### Stated exercise
Write out every entry exactly as given, but omit the pictures.

### Supplied information
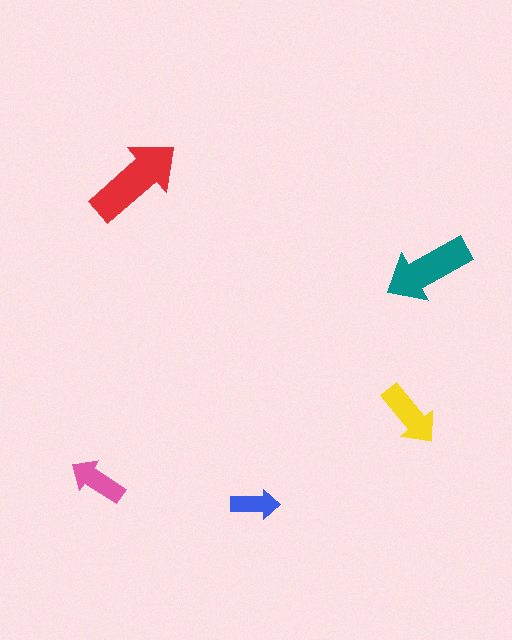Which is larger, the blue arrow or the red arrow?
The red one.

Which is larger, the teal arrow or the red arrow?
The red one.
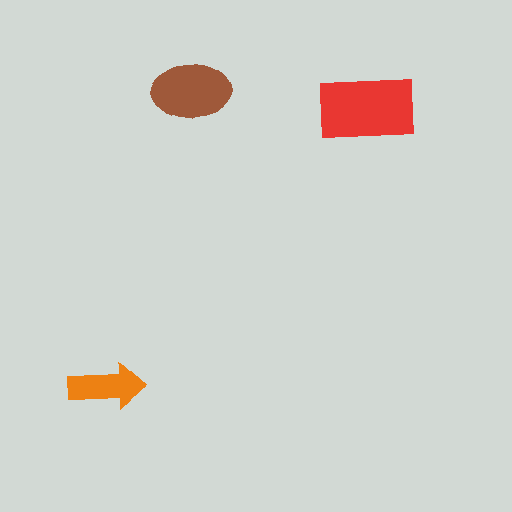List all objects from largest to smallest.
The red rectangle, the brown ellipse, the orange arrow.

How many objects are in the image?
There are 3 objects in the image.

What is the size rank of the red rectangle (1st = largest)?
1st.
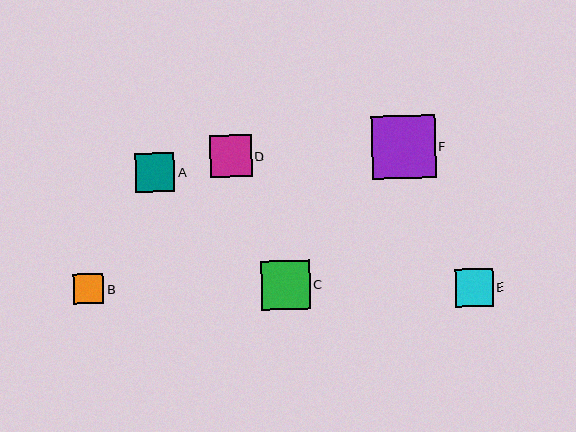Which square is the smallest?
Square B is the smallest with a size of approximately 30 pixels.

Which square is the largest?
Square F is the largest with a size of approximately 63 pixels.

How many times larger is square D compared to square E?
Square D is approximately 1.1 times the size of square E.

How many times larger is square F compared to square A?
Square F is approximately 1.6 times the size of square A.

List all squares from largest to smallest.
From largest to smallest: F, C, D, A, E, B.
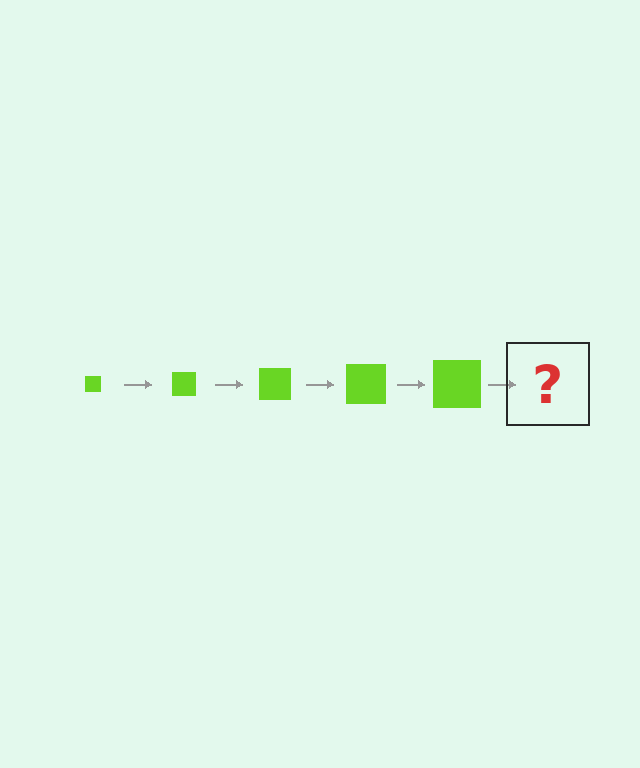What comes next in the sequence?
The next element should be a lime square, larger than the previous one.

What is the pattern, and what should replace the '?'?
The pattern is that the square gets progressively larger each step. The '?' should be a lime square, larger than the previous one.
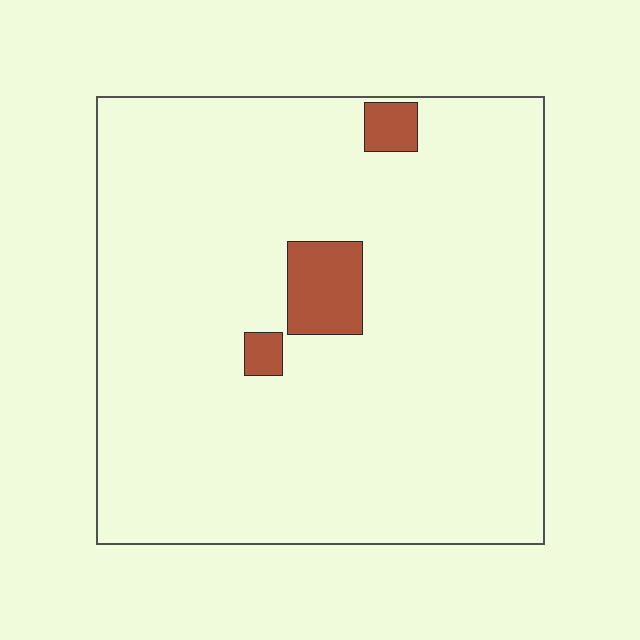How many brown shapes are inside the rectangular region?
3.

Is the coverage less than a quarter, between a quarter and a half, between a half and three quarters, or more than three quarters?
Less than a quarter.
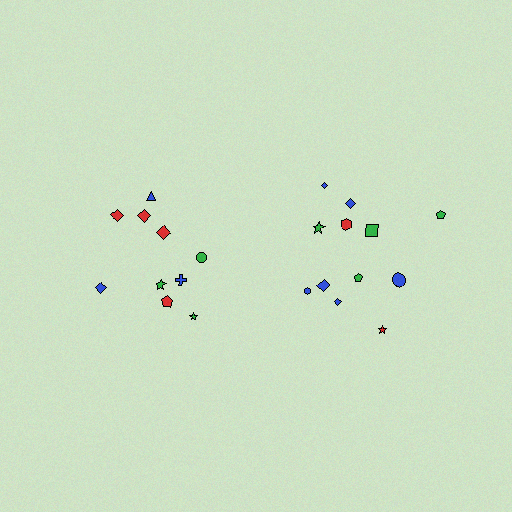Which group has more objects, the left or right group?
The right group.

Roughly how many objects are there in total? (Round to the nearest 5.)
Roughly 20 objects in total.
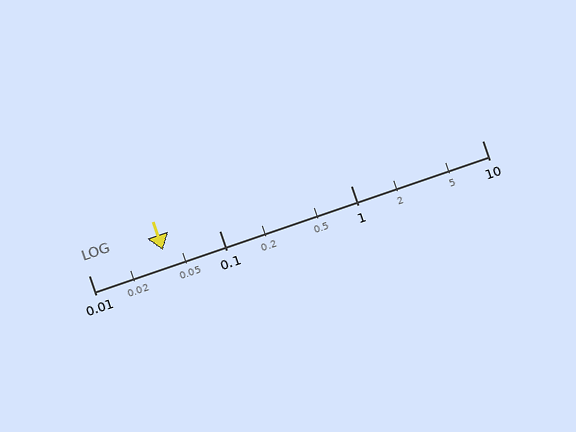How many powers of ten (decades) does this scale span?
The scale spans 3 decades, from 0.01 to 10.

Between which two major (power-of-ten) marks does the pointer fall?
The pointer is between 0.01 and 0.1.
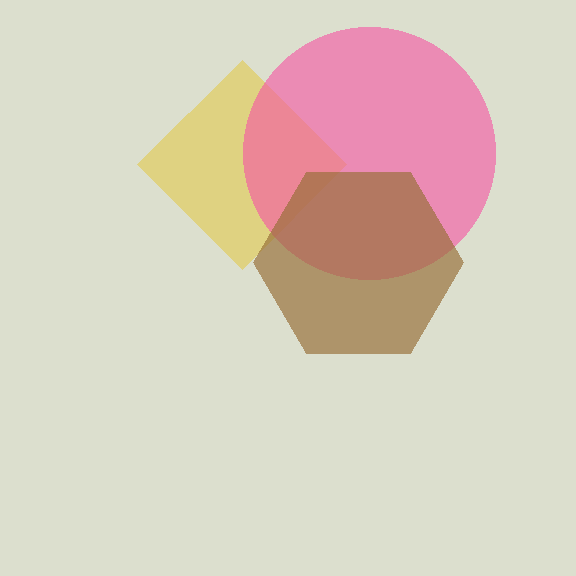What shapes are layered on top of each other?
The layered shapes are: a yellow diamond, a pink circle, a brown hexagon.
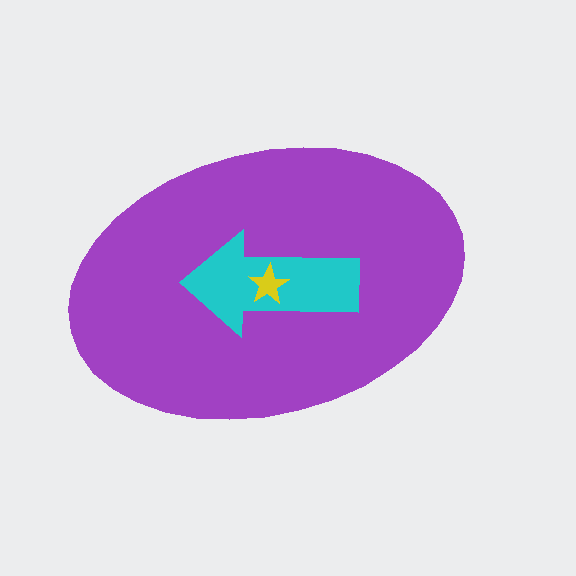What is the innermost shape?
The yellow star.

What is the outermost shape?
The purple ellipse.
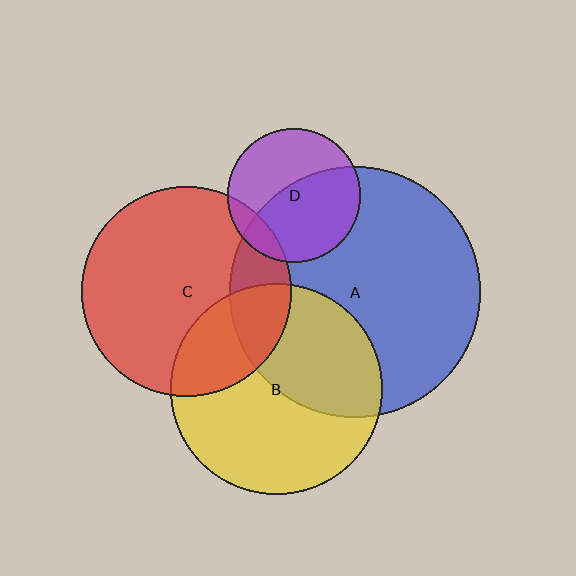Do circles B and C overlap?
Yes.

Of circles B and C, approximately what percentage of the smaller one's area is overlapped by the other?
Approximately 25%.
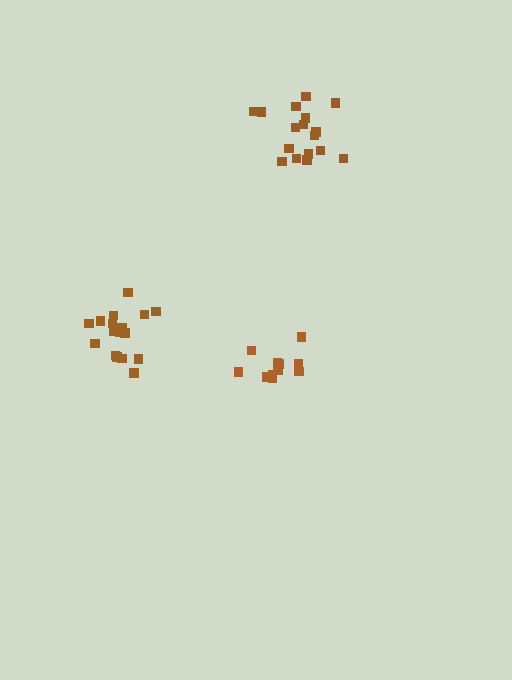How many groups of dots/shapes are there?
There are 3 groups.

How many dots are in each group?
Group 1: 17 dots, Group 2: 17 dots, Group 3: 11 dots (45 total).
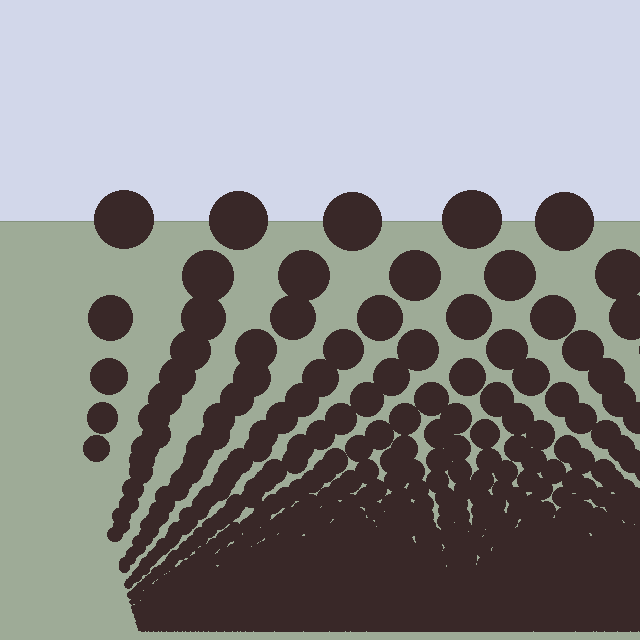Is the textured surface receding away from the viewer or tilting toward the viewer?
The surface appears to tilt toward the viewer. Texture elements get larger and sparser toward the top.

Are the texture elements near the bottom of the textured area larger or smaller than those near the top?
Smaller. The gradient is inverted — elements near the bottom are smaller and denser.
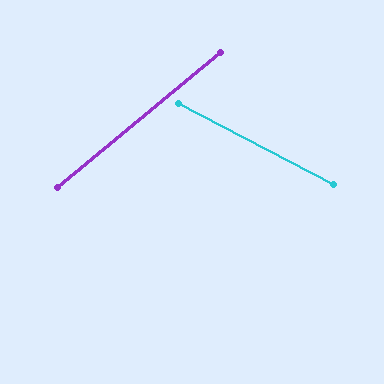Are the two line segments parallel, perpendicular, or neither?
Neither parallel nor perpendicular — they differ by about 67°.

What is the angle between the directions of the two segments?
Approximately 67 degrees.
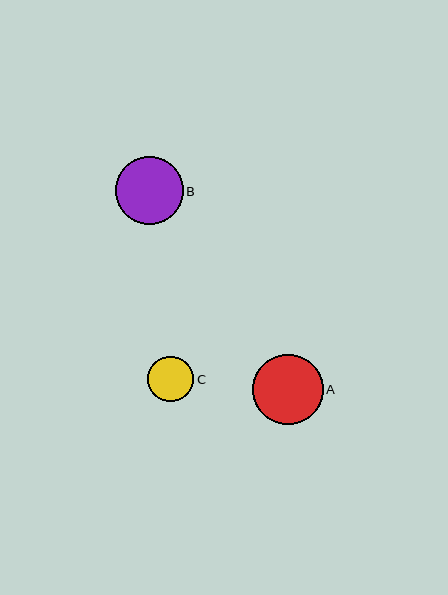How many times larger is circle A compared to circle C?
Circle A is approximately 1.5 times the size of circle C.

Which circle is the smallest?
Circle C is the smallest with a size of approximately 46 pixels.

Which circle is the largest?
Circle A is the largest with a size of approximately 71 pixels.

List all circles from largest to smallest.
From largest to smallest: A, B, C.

### The result
Which is larger, the blue arrow or the red arrow?
The red one.

Which is larger, the teal arrow or the red arrow?
The red one.
List all objects from largest to smallest.
The red rectangle, the brown ellipse, the orange arrow.

How many objects are in the image?
There are 3 objects in the image.

What is the size rank of the red rectangle (1st = largest)?
1st.
Which square is the smallest?
Square B is the smallest with a size of approximately 30 pixels.

Which square is the largest?
Square F is the largest with a size of approximately 63 pixels.

How many times larger is square D compared to square E?
Square D is approximately 1.1 times the size of square E.

How many times larger is square F compared to square A?
Square F is approximately 1.6 times the size of square A.

List all squares from largest to smallest.
From largest to smallest: F, C, D, A, E, B.
What comes next in the sequence?
The next element should be a lime square, larger than the previous one.

What is the pattern, and what should replace the '?'?
The pattern is that the square gets progressively larger each step. The '?' should be a lime square, larger than the previous one.
How many brown shapes are inside the rectangular region?
3.

Is the coverage less than a quarter, between a quarter and a half, between a half and three quarters, or more than three quarters?
Less than a quarter.
Which group has more objects, the left or right group?
The right group.

Roughly how many objects are there in total? (Round to the nearest 5.)
Roughly 20 objects in total.
How many powers of ten (decades) does this scale span?
The scale spans 3 decades, from 0.01 to 10.

Between which two major (power-of-ten) marks does the pointer fall?
The pointer is between 0.01 and 0.1.
What shapes are layered on top of each other?
The layered shapes are: a yellow diamond, a pink circle, a brown hexagon.
What is the innermost shape?
The yellow star.

What is the outermost shape?
The purple ellipse.
Do circles B and C overlap?
Yes.

Of circles B and C, approximately what percentage of the smaller one's area is overlapped by the other?
Approximately 25%.
How many groups of dots/shapes are there?
There are 3 groups.

How many dots are in each group?
Group 1: 17 dots, Group 2: 17 dots, Group 3: 11 dots (45 total).
Is the textured surface receding away from the viewer or tilting toward the viewer?
The surface appears to tilt toward the viewer. Texture elements get larger and sparser toward the top.

Are the texture elements near the bottom of the textured area larger or smaller than those near the top?
Smaller. The gradient is inverted — elements near the bottom are smaller and denser.
Are the two line segments parallel, perpendicular, or neither?
Neither parallel nor perpendicular — they differ by about 67°.

What is the angle between the directions of the two segments?
Approximately 67 degrees.
How many times larger is circle A compared to circle C?
Circle A is approximately 1.5 times the size of circle C.

Which circle is the smallest?
Circle C is the smallest with a size of approximately 46 pixels.

Which circle is the largest?
Circle A is the largest with a size of approximately 71 pixels.

List all circles from largest to smallest.
From largest to smallest: A, B, C.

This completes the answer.